- _Problem description_:
Copy the records below exactly, leaving out any pictures.

[Visual perception records]
----------

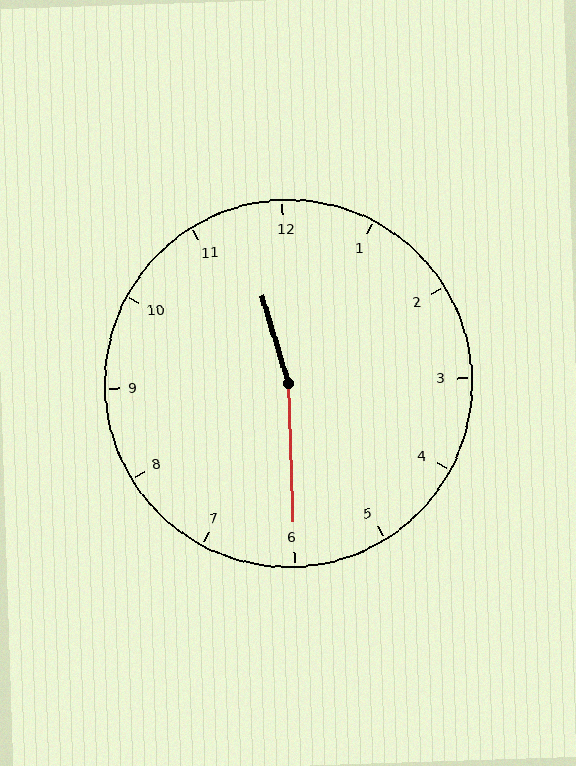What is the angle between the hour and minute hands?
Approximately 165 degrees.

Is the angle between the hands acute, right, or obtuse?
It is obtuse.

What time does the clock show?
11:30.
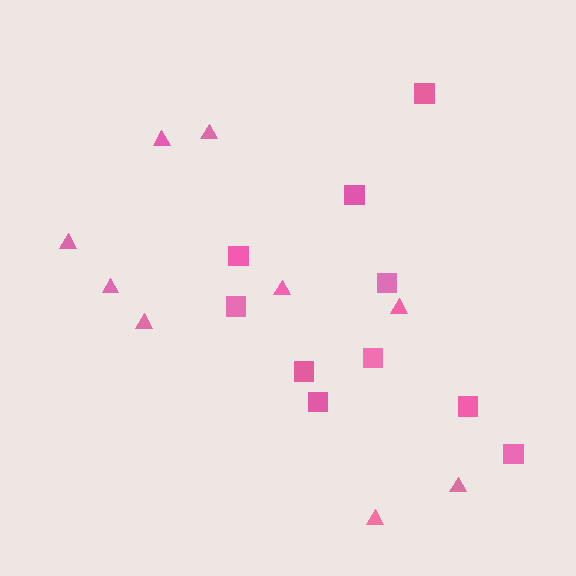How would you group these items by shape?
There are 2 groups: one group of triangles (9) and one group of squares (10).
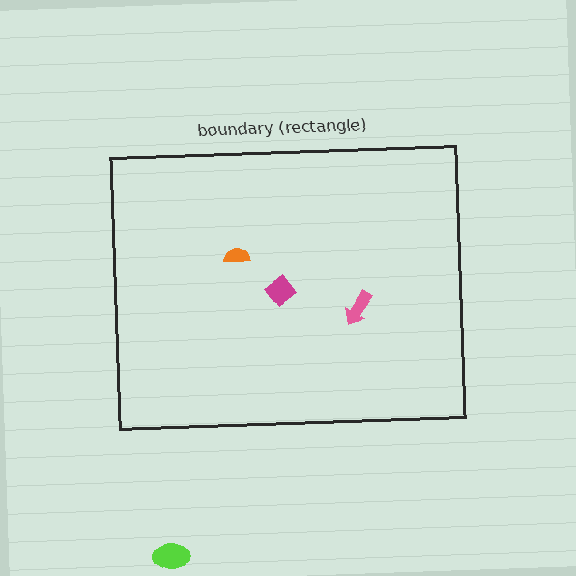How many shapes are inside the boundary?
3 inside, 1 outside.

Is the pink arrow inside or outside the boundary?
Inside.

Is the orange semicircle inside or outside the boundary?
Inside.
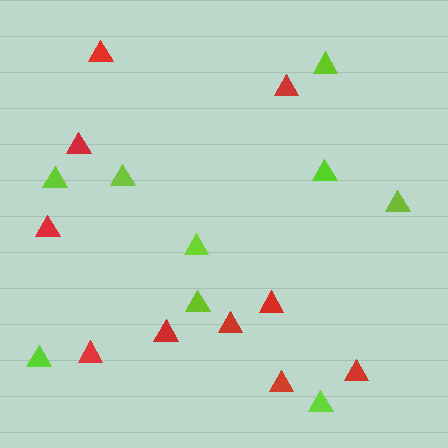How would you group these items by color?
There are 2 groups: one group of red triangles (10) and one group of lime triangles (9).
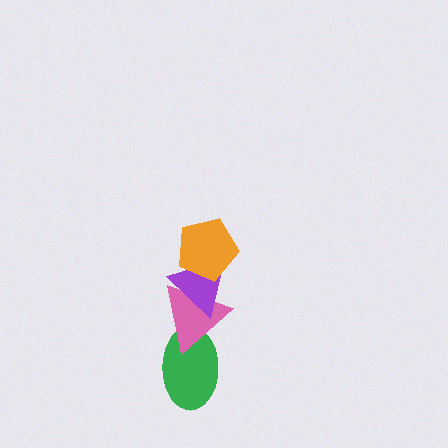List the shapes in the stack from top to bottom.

----------

- _Full output_:
What is the angle between the hour and minute hands?
Approximately 165 degrees.

Is the angle between the hands acute, right, or obtuse?
It is obtuse.

What time does the clock show?
11:30.
How would you group these items by shape?
There are 2 groups: one group of triangles (9) and one group of squares (10).
How many shapes are inside the boundary?
3 inside, 1 outside.

Is the pink arrow inside or outside the boundary?
Inside.

Is the orange semicircle inside or outside the boundary?
Inside.
How would you group these items by color?
There are 2 groups: one group of red triangles (10) and one group of lime triangles (9).
List the shapes in the stack from top to bottom.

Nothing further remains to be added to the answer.